(begin)

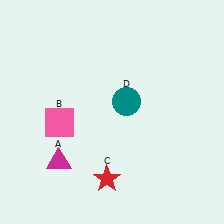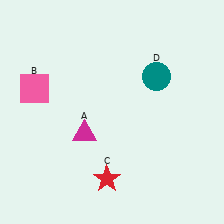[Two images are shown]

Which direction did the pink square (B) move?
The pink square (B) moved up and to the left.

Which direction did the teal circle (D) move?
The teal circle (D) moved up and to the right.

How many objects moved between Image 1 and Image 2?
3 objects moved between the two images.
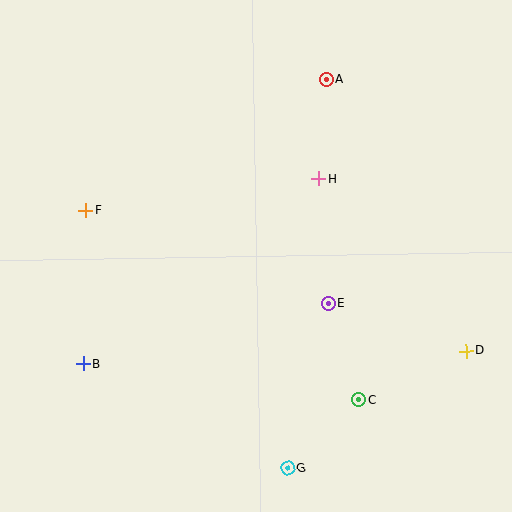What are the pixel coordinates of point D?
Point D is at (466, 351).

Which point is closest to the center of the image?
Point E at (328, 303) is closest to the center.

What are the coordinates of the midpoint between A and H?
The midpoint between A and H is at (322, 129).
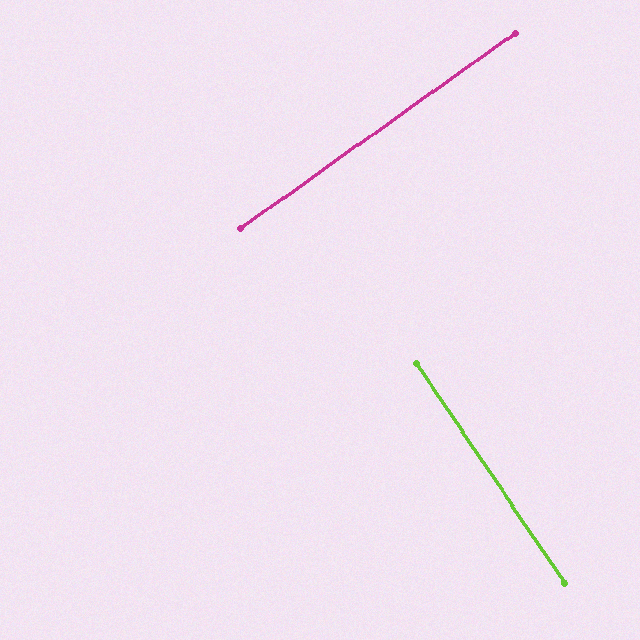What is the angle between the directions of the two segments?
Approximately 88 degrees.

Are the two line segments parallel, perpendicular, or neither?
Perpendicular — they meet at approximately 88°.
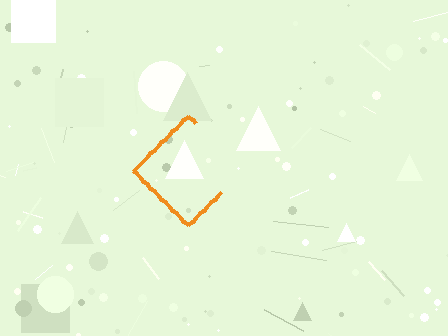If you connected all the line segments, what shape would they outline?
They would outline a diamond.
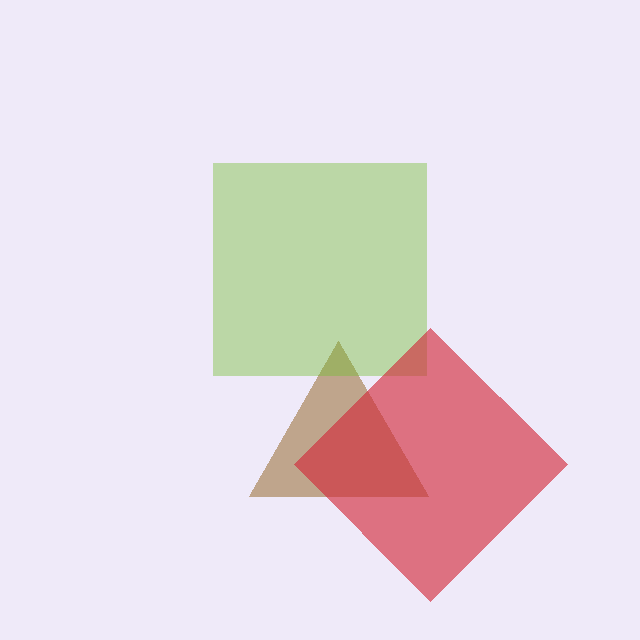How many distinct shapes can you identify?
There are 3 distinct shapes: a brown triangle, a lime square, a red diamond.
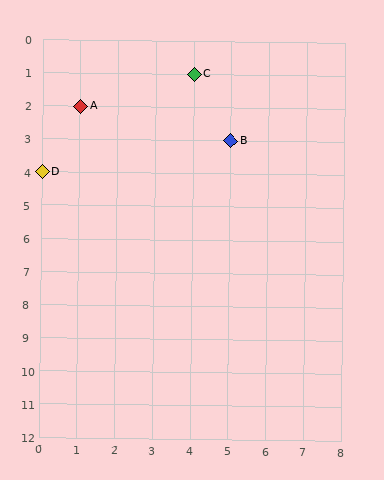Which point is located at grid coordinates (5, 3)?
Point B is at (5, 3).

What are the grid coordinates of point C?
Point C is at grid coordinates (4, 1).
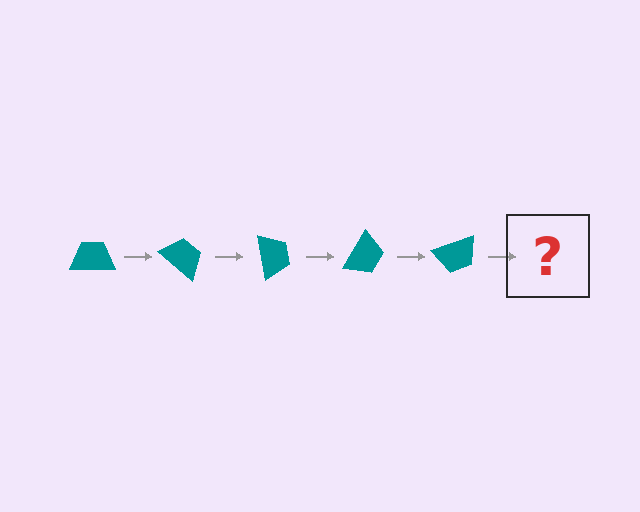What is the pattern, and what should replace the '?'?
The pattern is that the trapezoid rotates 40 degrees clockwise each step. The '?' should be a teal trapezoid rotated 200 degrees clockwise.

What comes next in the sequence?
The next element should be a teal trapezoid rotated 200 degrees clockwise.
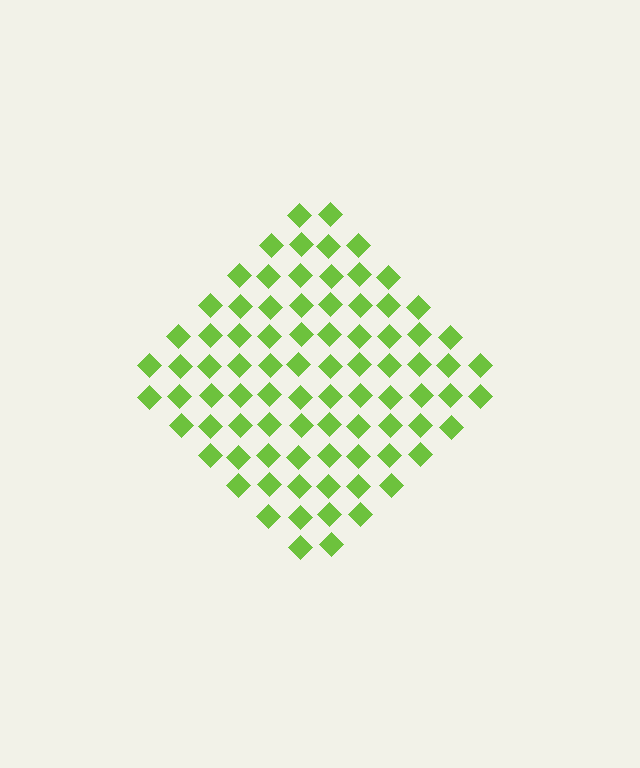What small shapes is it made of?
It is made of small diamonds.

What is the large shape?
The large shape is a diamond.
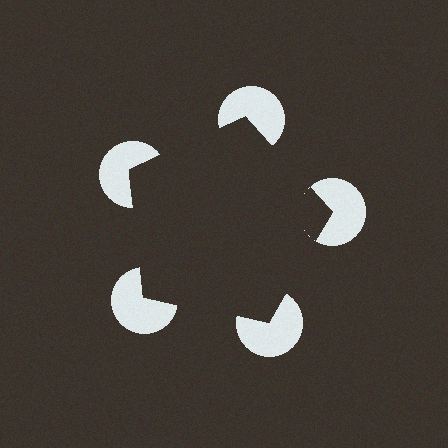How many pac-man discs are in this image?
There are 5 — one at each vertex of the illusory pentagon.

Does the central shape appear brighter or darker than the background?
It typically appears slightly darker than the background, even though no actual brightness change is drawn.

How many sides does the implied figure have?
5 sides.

(end)
(begin)

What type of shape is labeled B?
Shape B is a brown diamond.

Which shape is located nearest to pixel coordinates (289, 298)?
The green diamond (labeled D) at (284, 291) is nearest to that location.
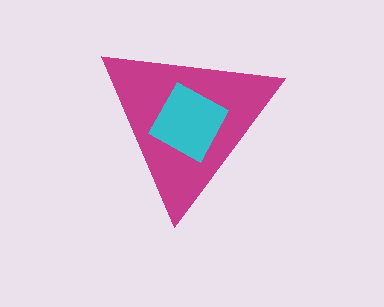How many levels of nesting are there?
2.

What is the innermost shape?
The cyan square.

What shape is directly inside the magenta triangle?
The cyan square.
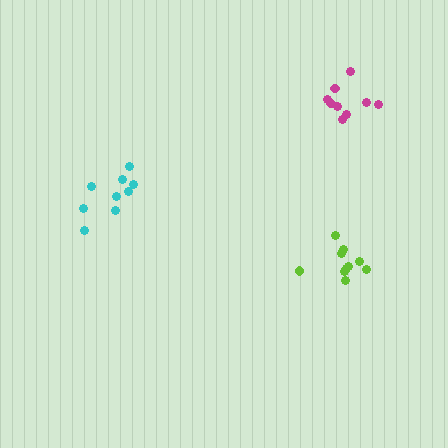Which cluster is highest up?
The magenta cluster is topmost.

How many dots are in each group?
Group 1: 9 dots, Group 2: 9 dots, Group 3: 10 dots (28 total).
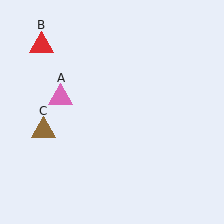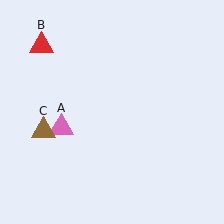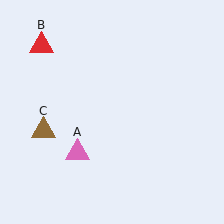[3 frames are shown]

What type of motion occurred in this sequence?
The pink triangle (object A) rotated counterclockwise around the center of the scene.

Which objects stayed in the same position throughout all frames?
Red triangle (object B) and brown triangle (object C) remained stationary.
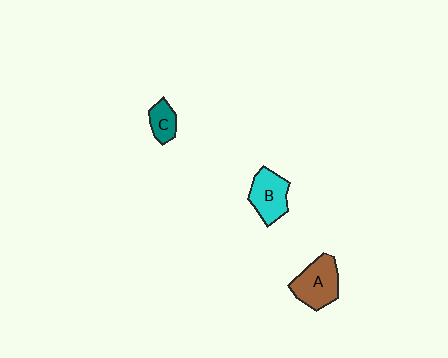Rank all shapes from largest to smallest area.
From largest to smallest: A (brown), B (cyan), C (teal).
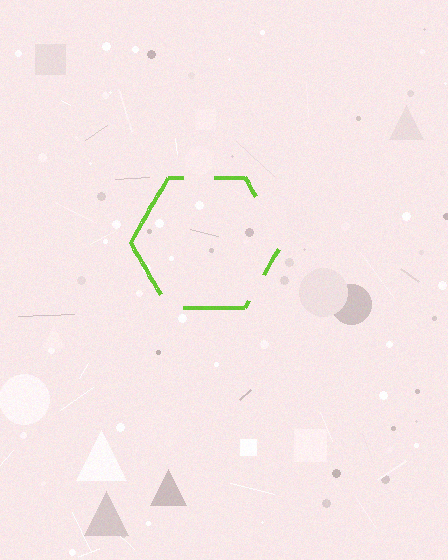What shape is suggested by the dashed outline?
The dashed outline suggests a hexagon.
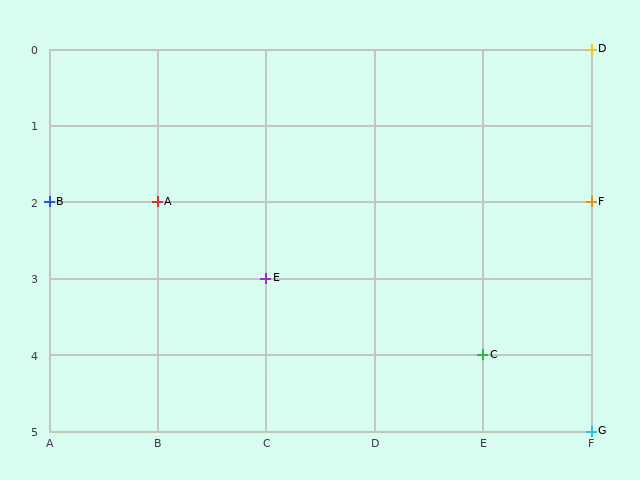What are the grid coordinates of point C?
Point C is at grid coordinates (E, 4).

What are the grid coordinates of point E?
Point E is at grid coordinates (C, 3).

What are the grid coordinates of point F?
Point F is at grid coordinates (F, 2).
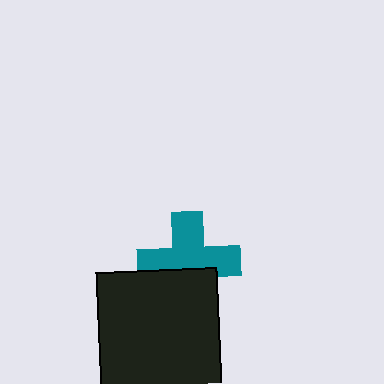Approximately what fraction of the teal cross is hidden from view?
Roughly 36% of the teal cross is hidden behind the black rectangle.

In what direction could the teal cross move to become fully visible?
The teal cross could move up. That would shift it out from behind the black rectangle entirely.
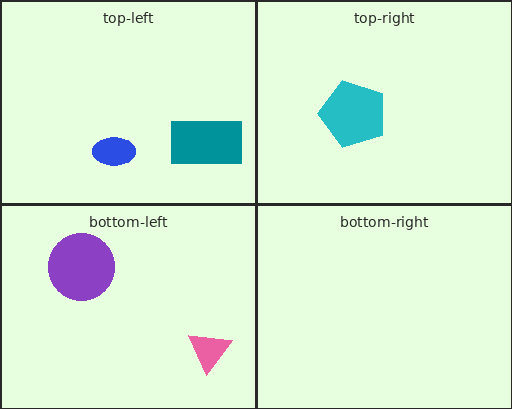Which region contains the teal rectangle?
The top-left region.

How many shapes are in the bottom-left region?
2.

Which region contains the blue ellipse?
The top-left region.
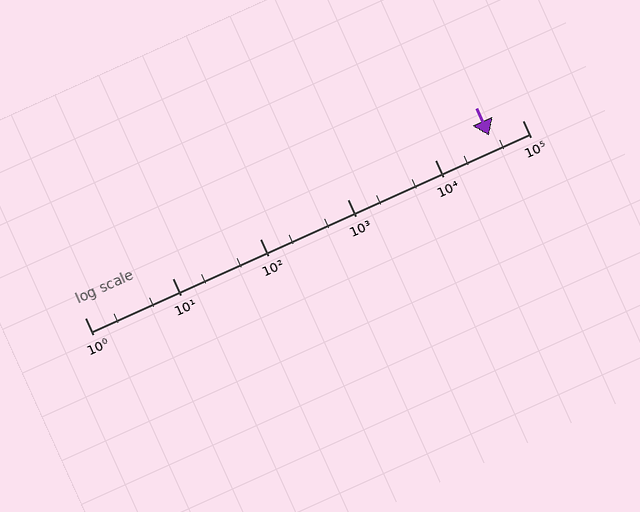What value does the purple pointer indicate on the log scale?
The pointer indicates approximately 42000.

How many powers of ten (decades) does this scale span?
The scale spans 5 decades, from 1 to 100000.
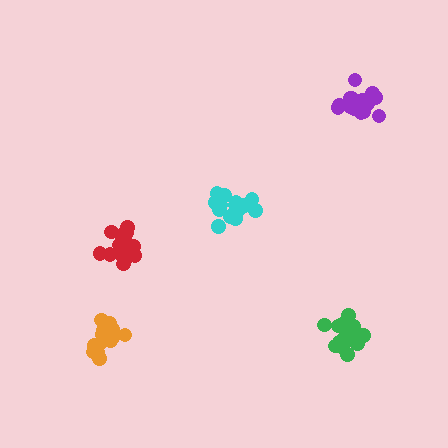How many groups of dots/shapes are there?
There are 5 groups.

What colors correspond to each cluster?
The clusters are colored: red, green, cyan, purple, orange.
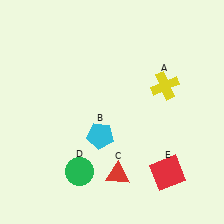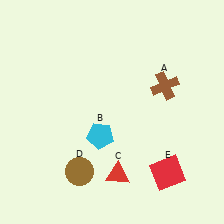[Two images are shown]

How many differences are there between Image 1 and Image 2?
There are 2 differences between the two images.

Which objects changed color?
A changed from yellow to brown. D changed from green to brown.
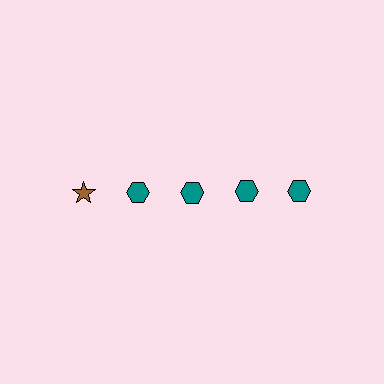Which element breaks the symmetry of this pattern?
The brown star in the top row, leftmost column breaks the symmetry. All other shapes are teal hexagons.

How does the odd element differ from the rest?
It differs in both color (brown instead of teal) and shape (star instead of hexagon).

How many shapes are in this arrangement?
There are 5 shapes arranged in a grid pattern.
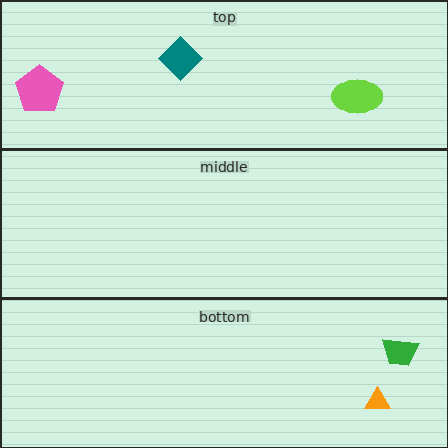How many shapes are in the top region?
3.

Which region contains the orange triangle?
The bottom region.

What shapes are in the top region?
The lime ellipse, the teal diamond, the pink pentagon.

(end)
(begin)

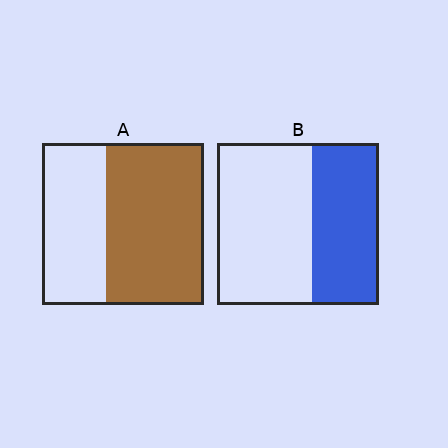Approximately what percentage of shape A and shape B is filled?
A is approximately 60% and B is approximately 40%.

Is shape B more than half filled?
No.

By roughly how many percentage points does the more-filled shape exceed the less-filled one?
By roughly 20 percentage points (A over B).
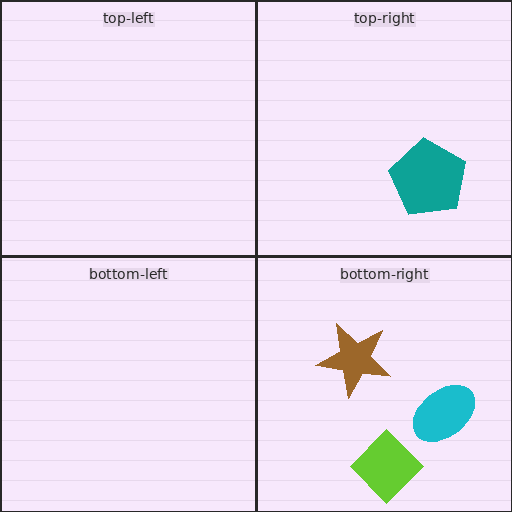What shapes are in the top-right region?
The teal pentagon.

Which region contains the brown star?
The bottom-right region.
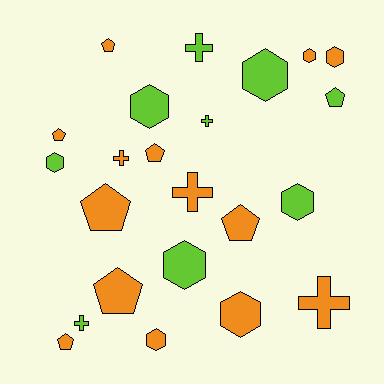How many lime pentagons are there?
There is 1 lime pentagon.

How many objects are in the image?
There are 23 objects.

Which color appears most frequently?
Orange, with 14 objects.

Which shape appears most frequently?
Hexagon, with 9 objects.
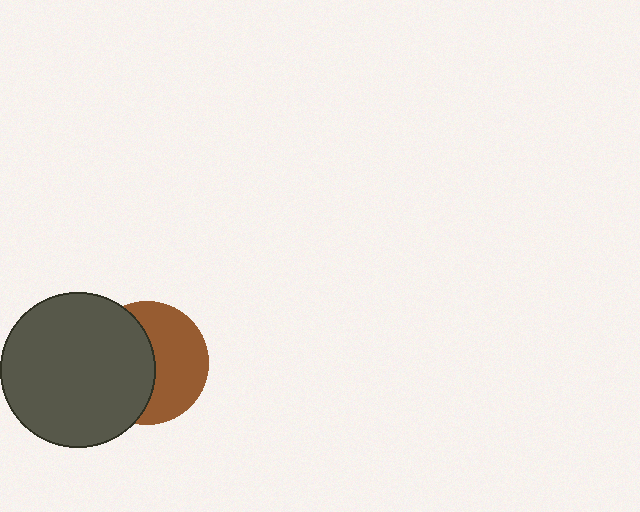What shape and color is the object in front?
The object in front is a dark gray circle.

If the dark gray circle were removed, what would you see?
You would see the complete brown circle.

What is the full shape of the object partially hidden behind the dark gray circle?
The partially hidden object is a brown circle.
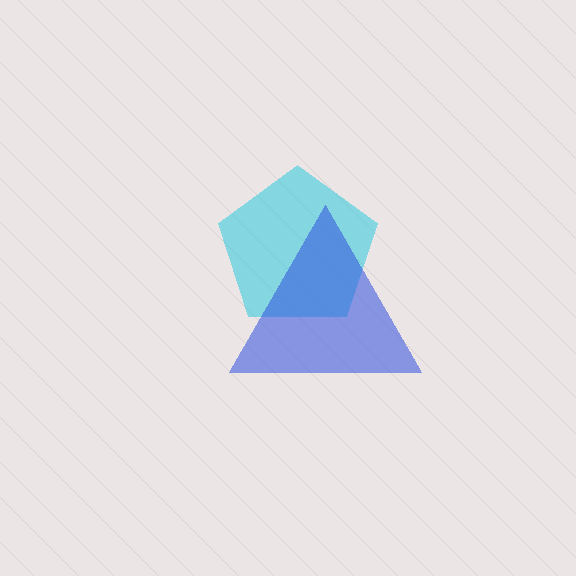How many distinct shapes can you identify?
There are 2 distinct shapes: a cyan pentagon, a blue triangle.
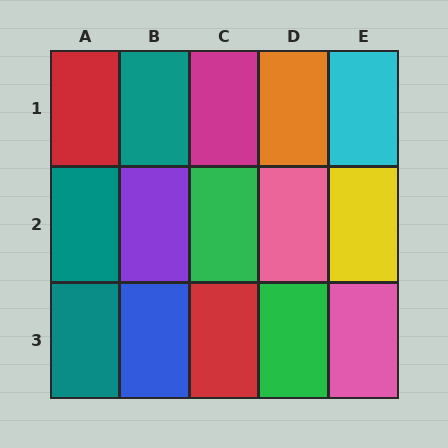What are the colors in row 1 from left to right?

(end)

# Work instructions
Looking above, find the stretch of lines that opens with the one holding "What shape and color is the object in front?" and closes with the one holding "What are the colors". Copy it exactly, pictures excluded.

# Solution
What shape and color is the object in front?
The object in front is a dark gray circle.

If the dark gray circle were removed, what would you see?
You would see the complete brown circle.

What is the full shape of the object partially hidden behind the dark gray circle?
The partially hidden object is a brown circle.
How many distinct shapes can you identify?
There are 2 distinct shapes: a cyan pentagon, a blue triangle.
What are the colors in row 1 from left to right?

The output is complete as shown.